▶ _Available data_
--------------------------------------------------
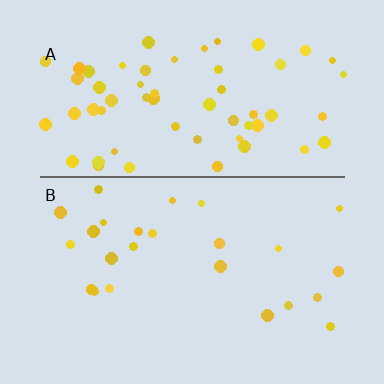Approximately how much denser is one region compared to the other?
Approximately 2.5× — region A over region B.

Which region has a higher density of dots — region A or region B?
A (the top).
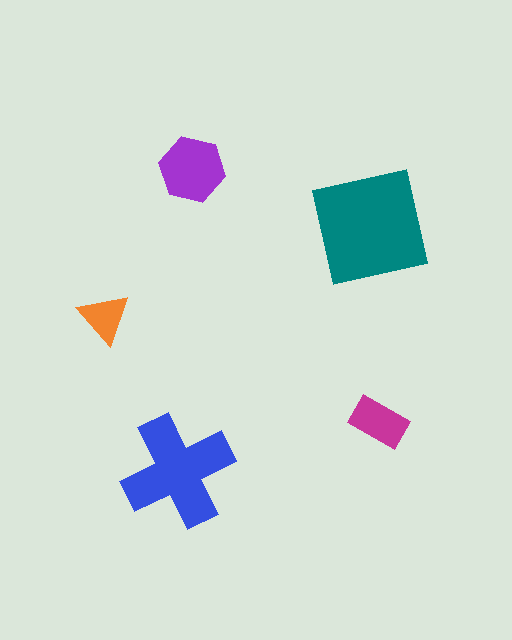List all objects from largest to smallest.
The teal square, the blue cross, the purple hexagon, the magenta rectangle, the orange triangle.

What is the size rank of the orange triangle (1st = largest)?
5th.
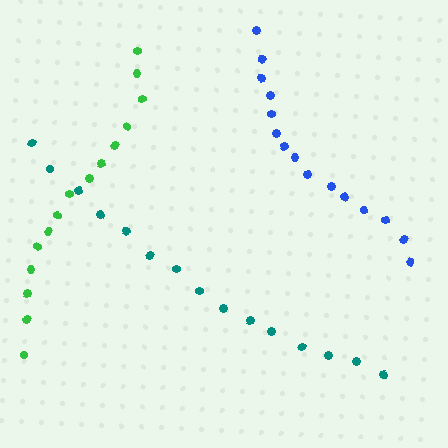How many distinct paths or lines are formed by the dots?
There are 3 distinct paths.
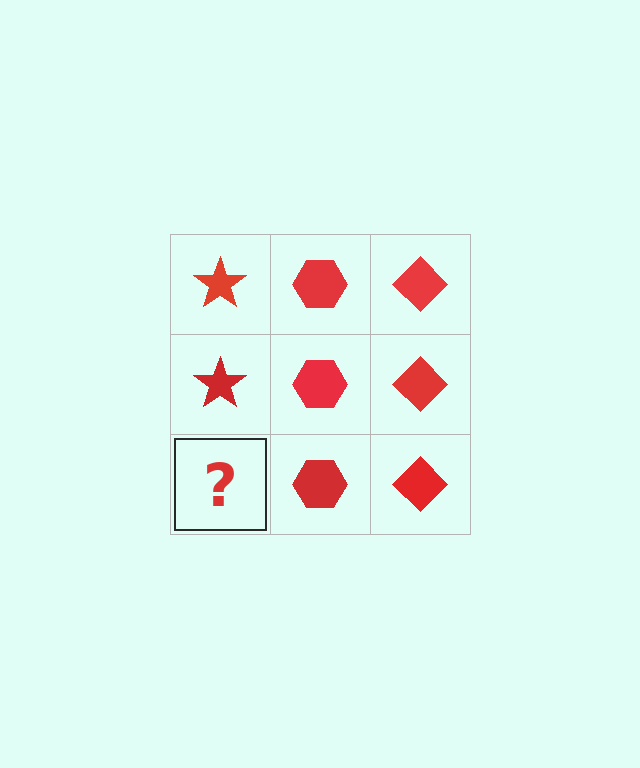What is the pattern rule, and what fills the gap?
The rule is that each column has a consistent shape. The gap should be filled with a red star.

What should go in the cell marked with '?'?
The missing cell should contain a red star.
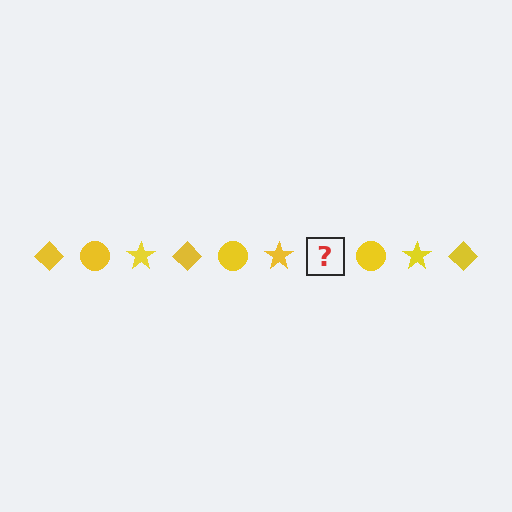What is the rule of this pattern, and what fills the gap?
The rule is that the pattern cycles through diamond, circle, star shapes in yellow. The gap should be filled with a yellow diamond.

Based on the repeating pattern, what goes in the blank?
The blank should be a yellow diamond.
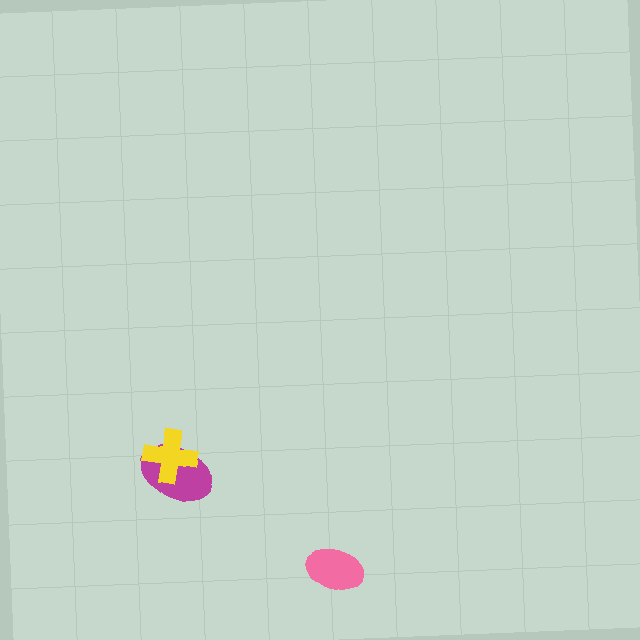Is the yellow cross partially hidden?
No, no other shape covers it.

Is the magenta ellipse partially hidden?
Yes, it is partially covered by another shape.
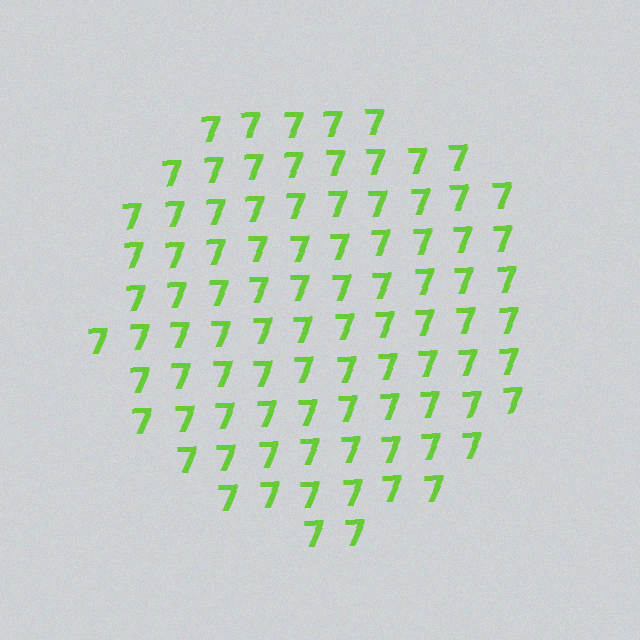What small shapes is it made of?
It is made of small digit 7's.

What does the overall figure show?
The overall figure shows a circle.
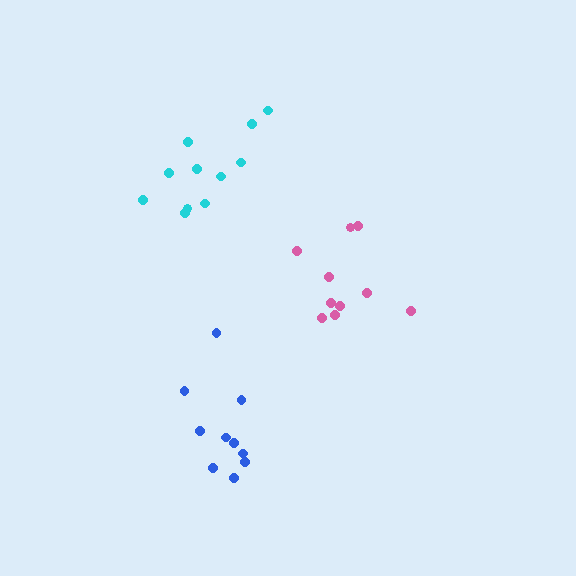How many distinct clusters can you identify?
There are 3 distinct clusters.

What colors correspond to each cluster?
The clusters are colored: pink, cyan, blue.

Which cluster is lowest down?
The blue cluster is bottommost.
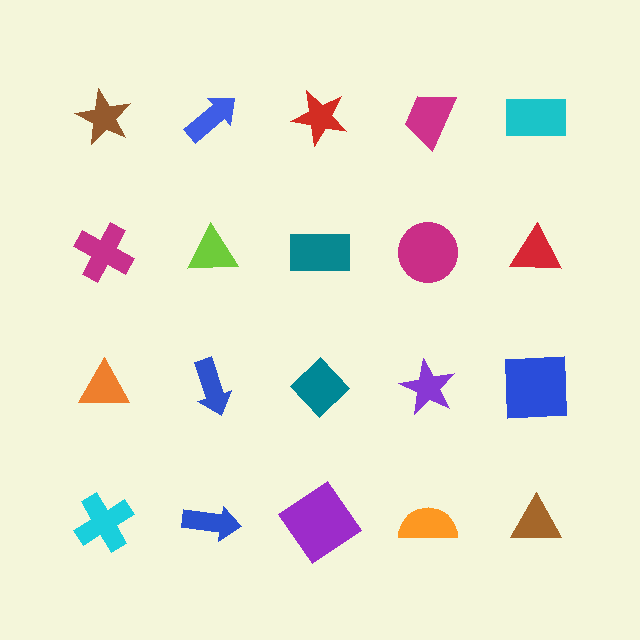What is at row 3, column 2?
A blue arrow.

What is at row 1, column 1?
A brown star.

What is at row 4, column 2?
A blue arrow.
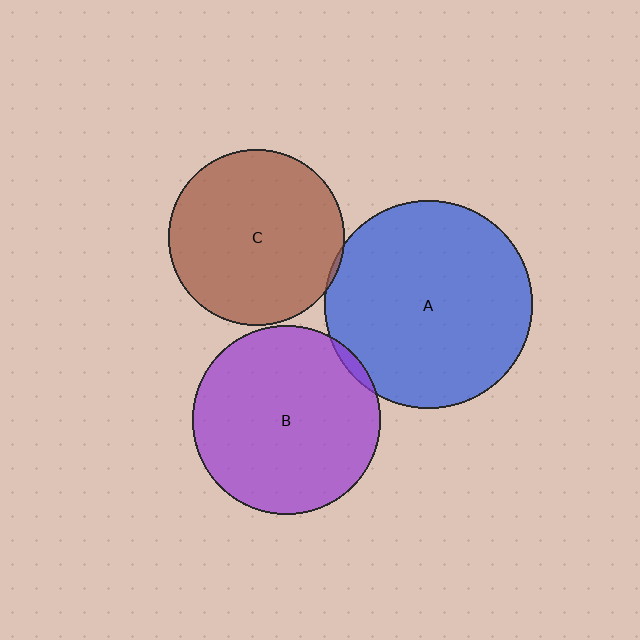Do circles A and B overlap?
Yes.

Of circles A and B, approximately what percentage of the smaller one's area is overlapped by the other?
Approximately 5%.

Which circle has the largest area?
Circle A (blue).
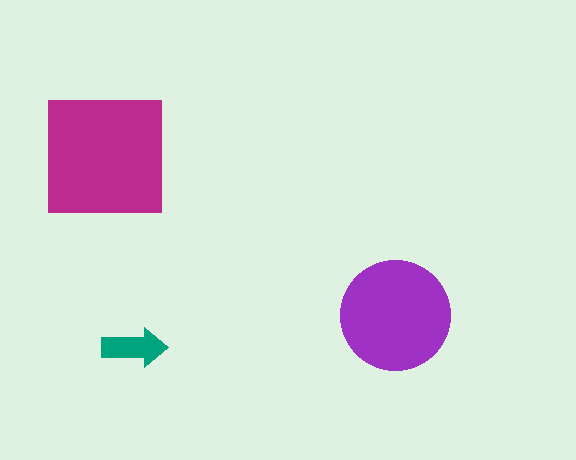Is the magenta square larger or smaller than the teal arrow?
Larger.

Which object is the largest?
The magenta square.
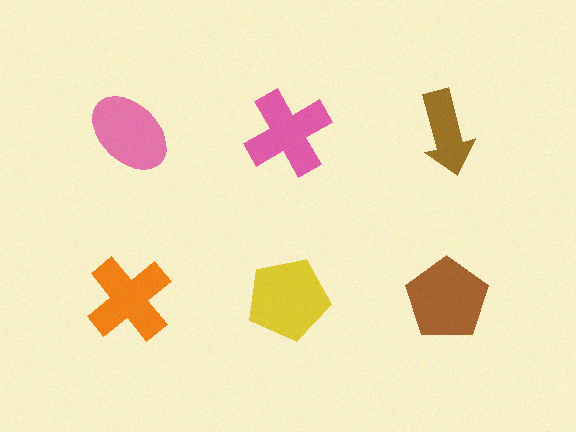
--------------------------------------------------
▶ _Requirement_
Reproduce every record word for word. The copy must contain no pictures.

▶ _Solution_
Approximately how much denser is one region compared to the other?
Approximately 2.5× — region A over region B.

Which region has a higher density of dots — region A or region B?
A (the top).
List all objects from largest to smallest.
The teal square, the blue cross, the purple hexagon, the magenta rectangle, the orange triangle.

What is the size rank of the orange triangle (1st = largest)?
5th.
How many distinct paths or lines are formed by the dots?
There are 3 distinct paths.
What is the pattern rule, and what fills the gap?
The rule is that each column has a consistent shape. The gap should be filled with a red star.

What should go in the cell marked with '?'?
The missing cell should contain a red star.
What is the rule of this pattern, and what fills the gap?
The rule is that the pattern cycles through diamond, circle, star shapes in yellow. The gap should be filled with a yellow diamond.

Based on the repeating pattern, what goes in the blank?
The blank should be a yellow diamond.
Is the yellow cross partially hidden?
No, no other shape covers it.

Is the magenta ellipse partially hidden?
Yes, it is partially covered by another shape.
What small shapes is it made of?
It is made of small digit 7's.

What does the overall figure show?
The overall figure shows a circle.
How many distinct clusters can you identify?
There are 3 distinct clusters.

What colors correspond to each cluster?
The clusters are colored: pink, cyan, blue.

Which cluster is lowest down?
The blue cluster is bottommost.
What is at row 3, column 2?
A blue arrow.

What is at row 1, column 1?
A brown star.

What is at row 4, column 2?
A blue arrow.
Do circles A and B overlap?
Yes.

Of circles A and B, approximately what percentage of the smaller one's area is overlapped by the other?
Approximately 5%.

Which circle has the largest area?
Circle A (blue).
Is the magenta square larger or smaller than the teal arrow?
Larger.

Which object is the largest?
The magenta square.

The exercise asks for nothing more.